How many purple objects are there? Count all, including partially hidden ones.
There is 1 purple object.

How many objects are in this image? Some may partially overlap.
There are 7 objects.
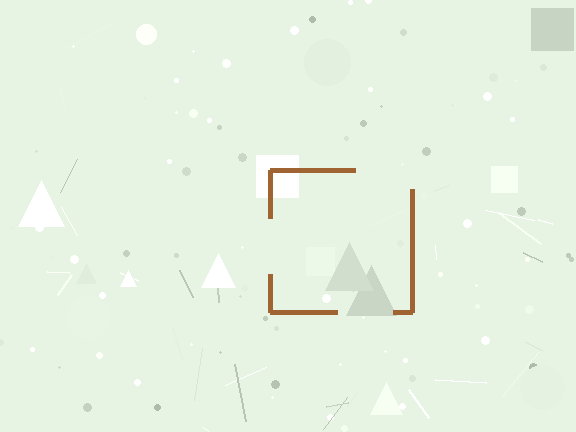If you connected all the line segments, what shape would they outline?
They would outline a square.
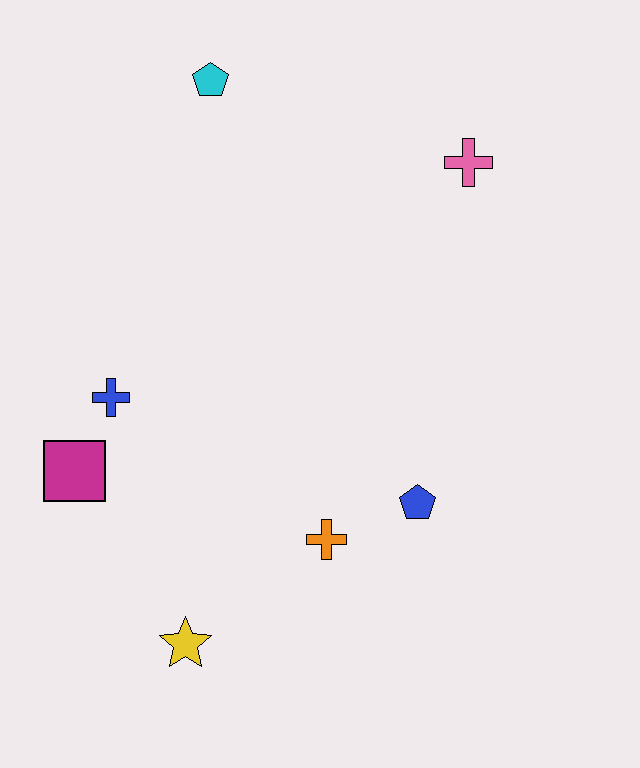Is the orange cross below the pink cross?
Yes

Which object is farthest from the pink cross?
The yellow star is farthest from the pink cross.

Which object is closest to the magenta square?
The blue cross is closest to the magenta square.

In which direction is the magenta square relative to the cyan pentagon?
The magenta square is below the cyan pentagon.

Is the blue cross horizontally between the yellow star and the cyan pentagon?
No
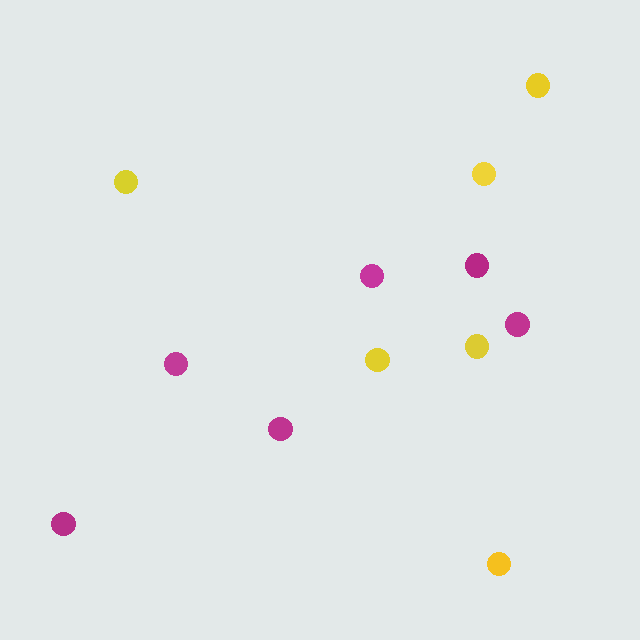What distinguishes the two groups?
There are 2 groups: one group of magenta circles (6) and one group of yellow circles (6).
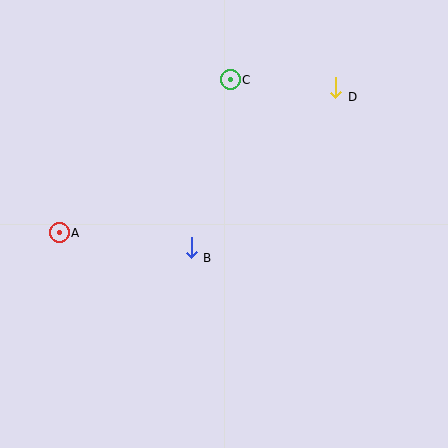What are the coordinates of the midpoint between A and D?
The midpoint between A and D is at (197, 165).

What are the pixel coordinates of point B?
Point B is at (191, 258).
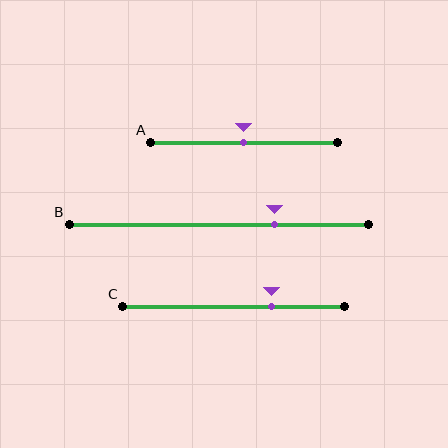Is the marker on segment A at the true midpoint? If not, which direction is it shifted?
Yes, the marker on segment A is at the true midpoint.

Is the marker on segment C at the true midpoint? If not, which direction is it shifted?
No, the marker on segment C is shifted to the right by about 17% of the segment length.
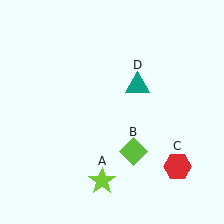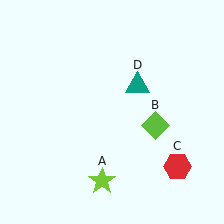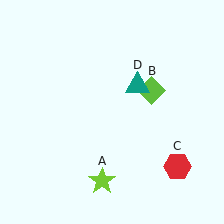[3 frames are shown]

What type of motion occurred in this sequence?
The lime diamond (object B) rotated counterclockwise around the center of the scene.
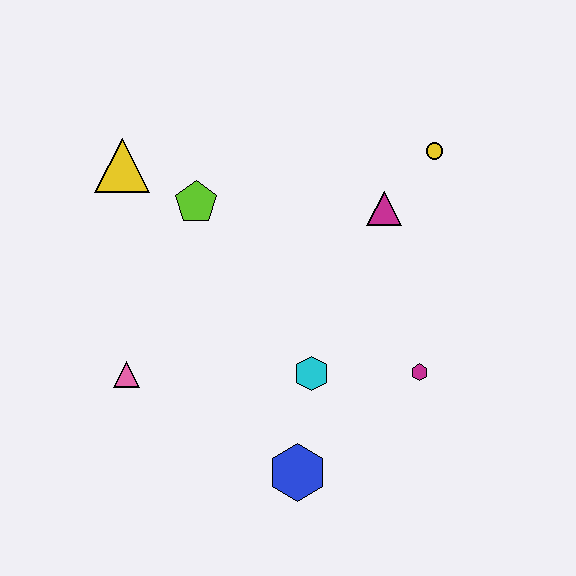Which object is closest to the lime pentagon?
The yellow triangle is closest to the lime pentagon.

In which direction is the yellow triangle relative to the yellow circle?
The yellow triangle is to the left of the yellow circle.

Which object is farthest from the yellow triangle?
The magenta hexagon is farthest from the yellow triangle.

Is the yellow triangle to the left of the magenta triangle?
Yes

• **Exercise instructions**
Quote each record exactly as it stands, minus the pictures.

• **Exercise solution**
How many purple objects are there? Count all, including partially hidden ones.
There is 1 purple object.

How many objects are in this image? Some may partially overlap.
There are 7 objects.
If you connected all the line segments, what shape would they outline?
They would outline a square.
Is the orange cross below the pink cross?
Yes

Which object is farthest from the pink cross?
The yellow star is farthest from the pink cross.

Which object is closest to the magenta square?
The blue cross is closest to the magenta square.

In which direction is the magenta square relative to the cyan pentagon?
The magenta square is below the cyan pentagon.

Is the blue cross horizontally between the yellow star and the cyan pentagon?
No
What distinguishes the two groups?
There are 2 groups: one group of magenta circles (6) and one group of yellow circles (6).
What are the coordinates of the midpoint between A and D?
The midpoint between A and D is at (197, 165).

What are the pixel coordinates of point B?
Point B is at (191, 258).
Is the marker on segment A at the true midpoint? If not, which direction is it shifted?
Yes, the marker on segment A is at the true midpoint.

Is the marker on segment C at the true midpoint? If not, which direction is it shifted?
No, the marker on segment C is shifted to the right by about 17% of the segment length.
[3 frames are shown]

What type of motion occurred in this sequence?
The lime diamond (object B) rotated counterclockwise around the center of the scene.
Which object is closest to the lime pentagon?
The yellow triangle is closest to the lime pentagon.

In which direction is the yellow triangle relative to the yellow circle?
The yellow triangle is to the left of the yellow circle.

Which object is farthest from the yellow triangle?
The magenta hexagon is farthest from the yellow triangle.

Is the yellow triangle to the left of the magenta triangle?
Yes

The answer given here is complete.